Transcribe the records that follow in their entirety, omitting any pictures.
──────── Available records
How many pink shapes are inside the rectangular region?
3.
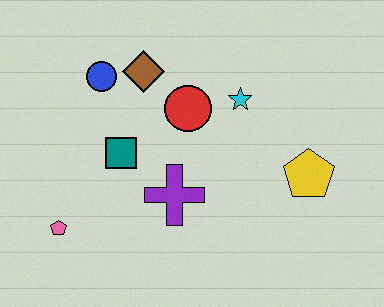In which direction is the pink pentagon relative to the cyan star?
The pink pentagon is to the left of the cyan star.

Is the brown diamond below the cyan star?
No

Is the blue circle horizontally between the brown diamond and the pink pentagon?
Yes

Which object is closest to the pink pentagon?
The teal square is closest to the pink pentagon.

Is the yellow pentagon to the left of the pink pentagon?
No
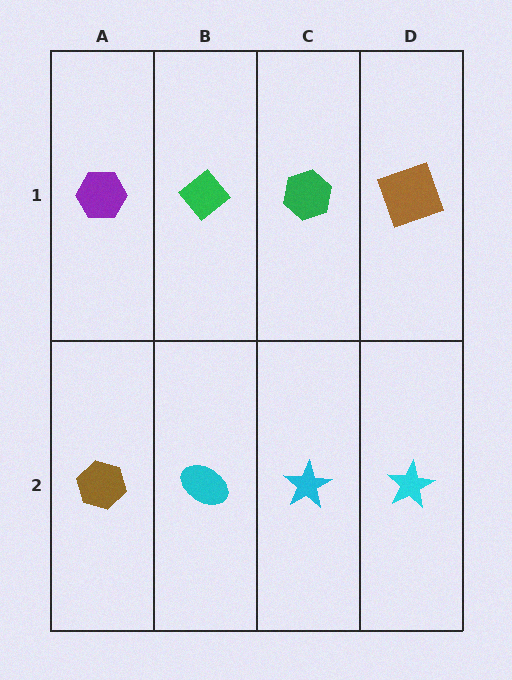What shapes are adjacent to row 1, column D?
A cyan star (row 2, column D), a green hexagon (row 1, column C).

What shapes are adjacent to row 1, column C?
A cyan star (row 2, column C), a green diamond (row 1, column B), a brown square (row 1, column D).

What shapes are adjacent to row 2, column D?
A brown square (row 1, column D), a cyan star (row 2, column C).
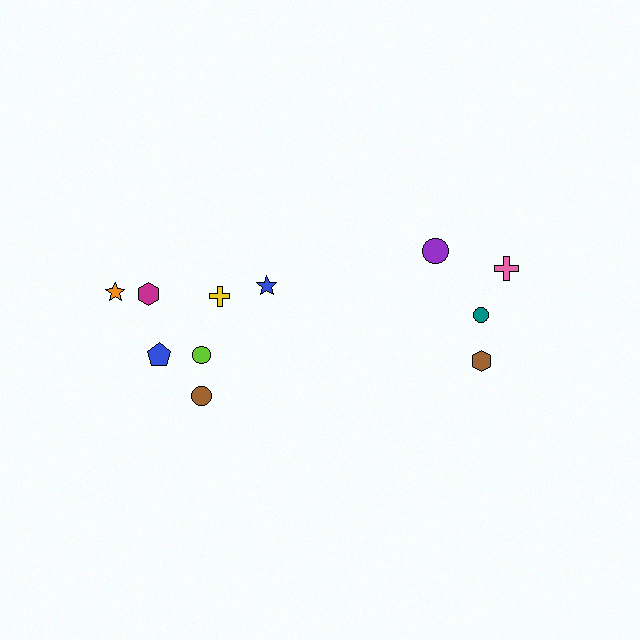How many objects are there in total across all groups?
There are 11 objects.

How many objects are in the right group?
There are 4 objects.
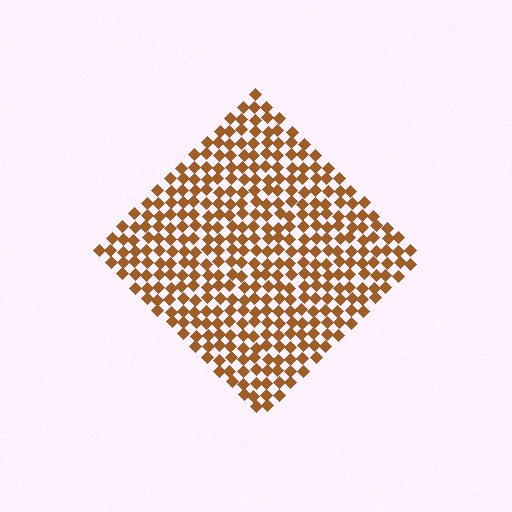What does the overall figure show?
The overall figure shows a diamond.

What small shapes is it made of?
It is made of small diamonds.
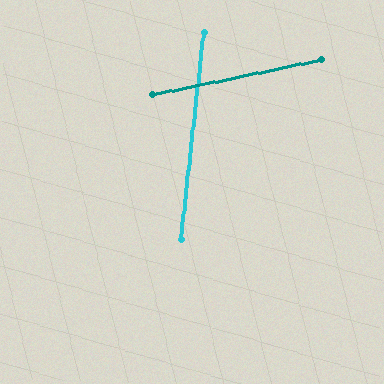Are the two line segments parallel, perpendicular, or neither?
Neither parallel nor perpendicular — they differ by about 72°.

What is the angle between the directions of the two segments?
Approximately 72 degrees.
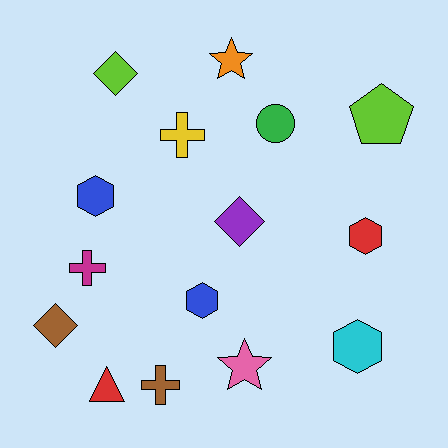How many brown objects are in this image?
There are 2 brown objects.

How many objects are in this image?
There are 15 objects.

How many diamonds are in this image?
There are 3 diamonds.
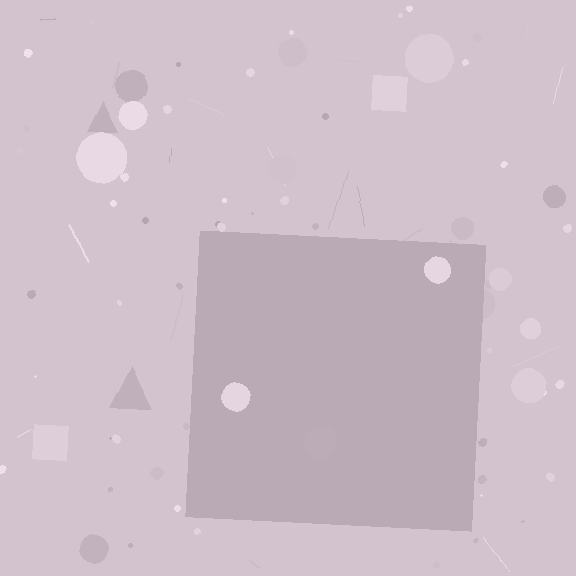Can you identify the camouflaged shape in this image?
The camouflaged shape is a square.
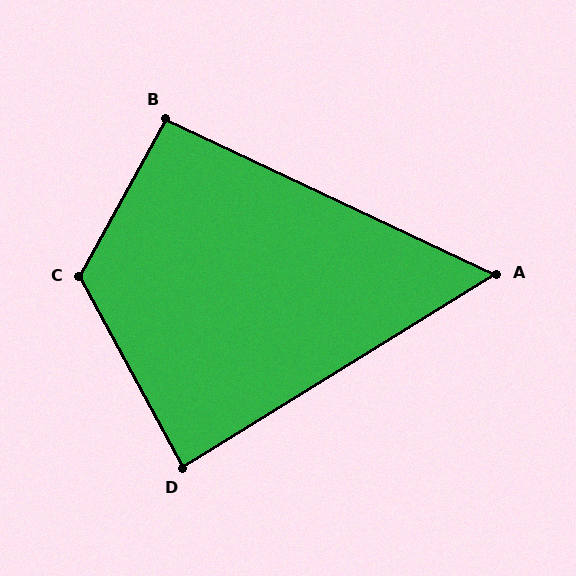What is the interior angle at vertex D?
Approximately 87 degrees (acute, close to a right angle).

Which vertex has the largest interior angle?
C, at approximately 123 degrees.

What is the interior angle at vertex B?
Approximately 93 degrees (obtuse, close to a right angle).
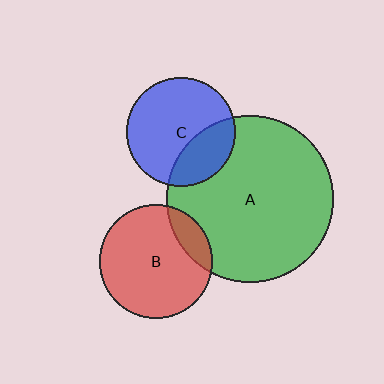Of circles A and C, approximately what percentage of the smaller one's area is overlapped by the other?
Approximately 30%.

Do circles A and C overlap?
Yes.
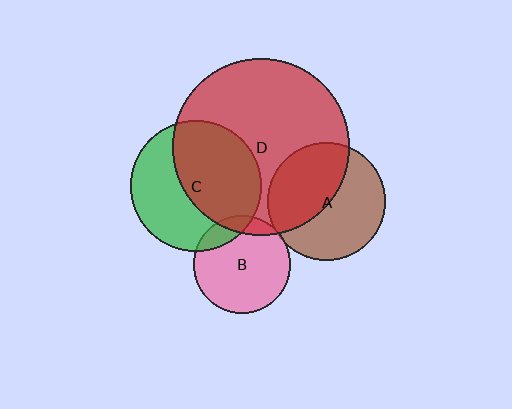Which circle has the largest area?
Circle D (red).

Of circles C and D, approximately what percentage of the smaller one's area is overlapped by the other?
Approximately 55%.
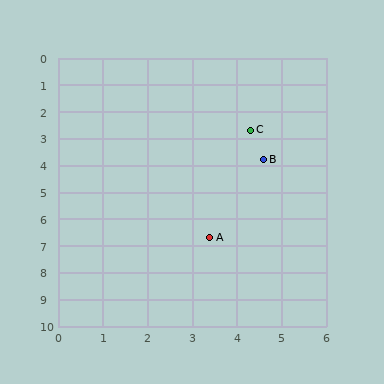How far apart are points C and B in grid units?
Points C and B are about 1.1 grid units apart.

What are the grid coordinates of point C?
Point C is at approximately (4.3, 2.7).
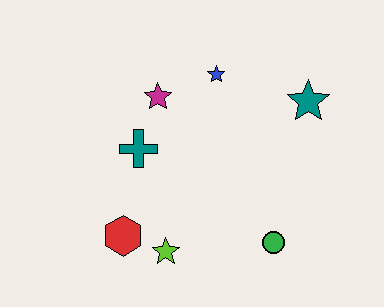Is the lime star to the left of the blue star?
Yes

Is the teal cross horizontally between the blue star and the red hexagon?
Yes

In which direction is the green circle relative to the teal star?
The green circle is below the teal star.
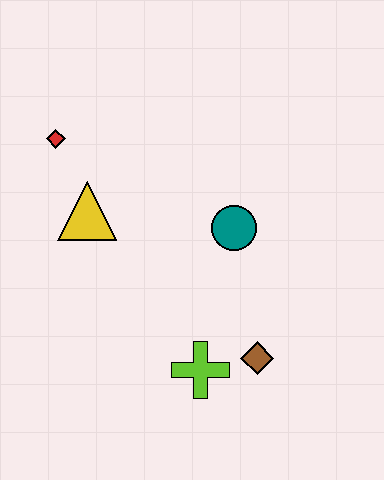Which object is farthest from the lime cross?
The red diamond is farthest from the lime cross.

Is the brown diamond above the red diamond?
No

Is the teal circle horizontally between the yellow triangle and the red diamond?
No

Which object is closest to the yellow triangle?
The red diamond is closest to the yellow triangle.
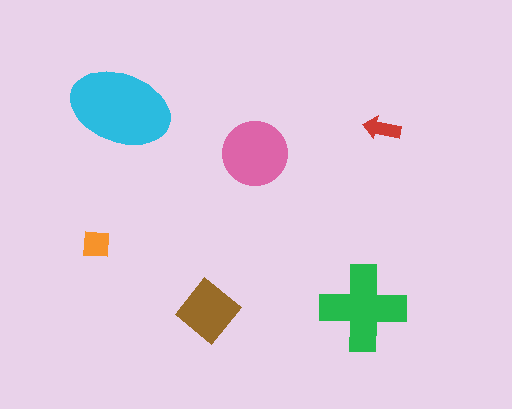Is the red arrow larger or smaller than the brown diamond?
Smaller.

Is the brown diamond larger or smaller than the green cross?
Smaller.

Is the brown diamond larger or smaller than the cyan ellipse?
Smaller.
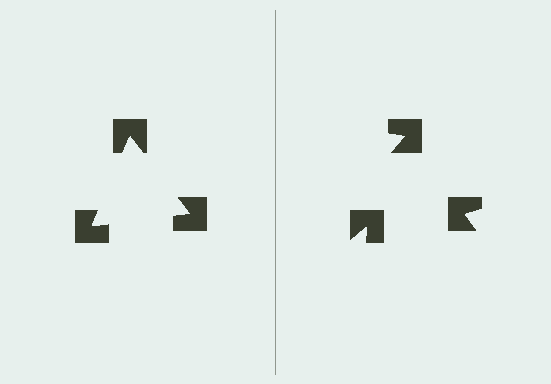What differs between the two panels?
The notched squares are positioned identically on both sides; only the wedge orientations differ. On the left they align to a triangle; on the right they are misaligned.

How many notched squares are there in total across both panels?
6 — 3 on each side.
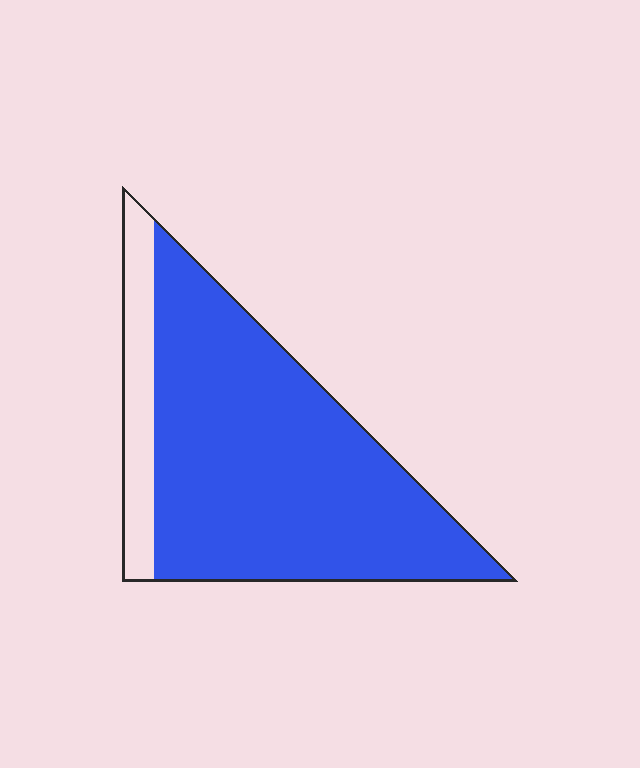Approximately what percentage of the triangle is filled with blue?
Approximately 85%.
────────────────
Answer in full.
How many pink shapes are inside the rectangular region?
3.
In which direction is the pink pentagon relative to the cyan star?
The pink pentagon is to the left of the cyan star.

Is the brown diamond below the cyan star?
No

Is the blue circle horizontally between the brown diamond and the pink pentagon?
Yes

Which object is closest to the pink pentagon?
The teal square is closest to the pink pentagon.

Is the yellow pentagon to the left of the pink pentagon?
No
What shapes are adjacent to row 1, column D?
A cyan star (row 2, column D), a green hexagon (row 1, column C).

What shapes are adjacent to row 1, column C?
A cyan star (row 2, column C), a green diamond (row 1, column B), a brown square (row 1, column D).

What shapes are adjacent to row 2, column D?
A brown square (row 1, column D), a cyan star (row 2, column C).
How many objects are there in total across all groups?
There are 11 objects.

How many objects are in the right group?
There are 4 objects.
What does the overall figure show?
The overall figure shows a diamond.

What small shapes is it made of?
It is made of small diamonds.
Are the two line segments parallel, perpendicular, or neither?
Neither parallel nor perpendicular — they differ by about 72°.

What is the angle between the directions of the two segments?
Approximately 72 degrees.
How many brown objects are in this image?
There are 2 brown objects.

How many objects are in this image?
There are 15 objects.

How many diamonds are in this image?
There are 3 diamonds.
Can you identify the camouflaged shape in this image?
The camouflaged shape is a square.
What is the interior angle at vertex D?
Approximately 87 degrees (acute, close to a right angle).

Which vertex has the largest interior angle?
C, at approximately 123 degrees.

What is the interior angle at vertex B?
Approximately 93 degrees (obtuse, close to a right angle).
Of circles A and C, approximately what percentage of the smaller one's area is overlapped by the other?
Approximately 30%.

Do circles A and C overlap?
Yes.
Which circle has the largest area?
Circle D (red).

Of circles C and D, approximately what percentage of the smaller one's area is overlapped by the other?
Approximately 55%.
How far apart are points C and B in grid units?
Points C and B are about 1.1 grid units apart.

What are the grid coordinates of point C?
Point C is at approximately (4.3, 2.7).
Is the lime star to the left of the blue star?
Yes

Is the teal cross horizontally between the blue star and the red hexagon?
Yes

In which direction is the green circle relative to the teal star?
The green circle is below the teal star.
Which object is farthest from the lime cross?
The red diamond is farthest from the lime cross.

Is the brown diamond above the red diamond?
No

Is the teal circle horizontally between the yellow triangle and the red diamond?
No

Which object is closest to the yellow triangle?
The red diamond is closest to the yellow triangle.
Is the red arrow larger or smaller than the brown diamond?
Smaller.

Is the brown diamond larger or smaller than the green cross?
Smaller.

Is the brown diamond larger or smaller than the cyan ellipse?
Smaller.
What differs between the two panels?
The notched squares are positioned identically on both sides; only the wedge orientations differ. On the left they align to a triangle; on the right they are misaligned.

How many notched squares are there in total across both panels?
6 — 3 on each side.
Approximately what percentage of the triangle is filled with blue?
Approximately 85%.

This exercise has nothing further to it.